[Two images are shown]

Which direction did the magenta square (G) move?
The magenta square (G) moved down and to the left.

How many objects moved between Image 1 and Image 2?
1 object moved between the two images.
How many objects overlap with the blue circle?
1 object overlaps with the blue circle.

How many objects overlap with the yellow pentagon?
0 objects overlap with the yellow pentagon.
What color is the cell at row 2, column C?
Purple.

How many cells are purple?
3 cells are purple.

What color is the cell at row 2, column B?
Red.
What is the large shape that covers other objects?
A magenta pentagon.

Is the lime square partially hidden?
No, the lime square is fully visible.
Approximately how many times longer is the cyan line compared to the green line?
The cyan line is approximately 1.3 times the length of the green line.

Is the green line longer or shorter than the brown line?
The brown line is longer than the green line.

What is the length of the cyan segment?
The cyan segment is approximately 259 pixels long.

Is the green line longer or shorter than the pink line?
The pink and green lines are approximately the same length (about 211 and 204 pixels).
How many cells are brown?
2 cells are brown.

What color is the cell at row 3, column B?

# # # # #

(Aim of the task) Only the lines from the one that holds "Is the lime square partially hidden?" through the end of the records should appear in the answer, each restated exactly.

(Your solution)
Is the lime square partially hidden?
No, the lime square is fully visible.
Approximately how many times longer is the cyan line compared to the green line?
The cyan line is approximately 1.3 times the length of the green line.

Is the green line longer or shorter than the brown line?
The brown line is longer than the green line.

What is the length of the cyan segment?
The cyan segment is approximately 259 pixels long.

Is the green line longer or shorter than the pink line?
The pink and green lines are approximately the same length (about 211 and 204 pixels).
How many cells are brown?
2 cells are brown.

What color is the cell at row 3, column B?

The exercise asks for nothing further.